Generated geometry question items
%%
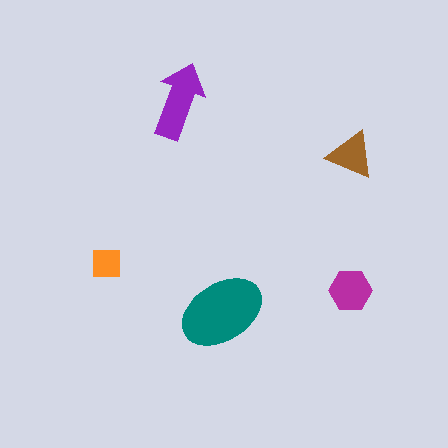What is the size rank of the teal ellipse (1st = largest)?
1st.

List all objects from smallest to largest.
The orange square, the brown triangle, the magenta hexagon, the purple arrow, the teal ellipse.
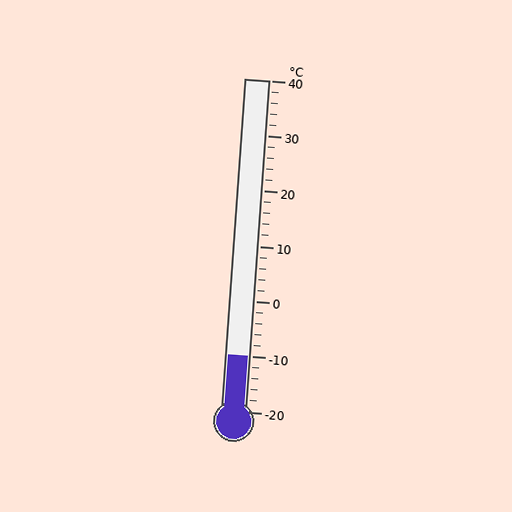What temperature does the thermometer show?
%%
What is required
Working from the material above, transcribe it exactly while omitting pictures.

Response to this exercise
What is the size rank of the teal ellipse (1st = largest)?
1st.

List all objects from smallest to largest.
The orange square, the brown triangle, the magenta hexagon, the purple arrow, the teal ellipse.
What temperature does the thermometer show?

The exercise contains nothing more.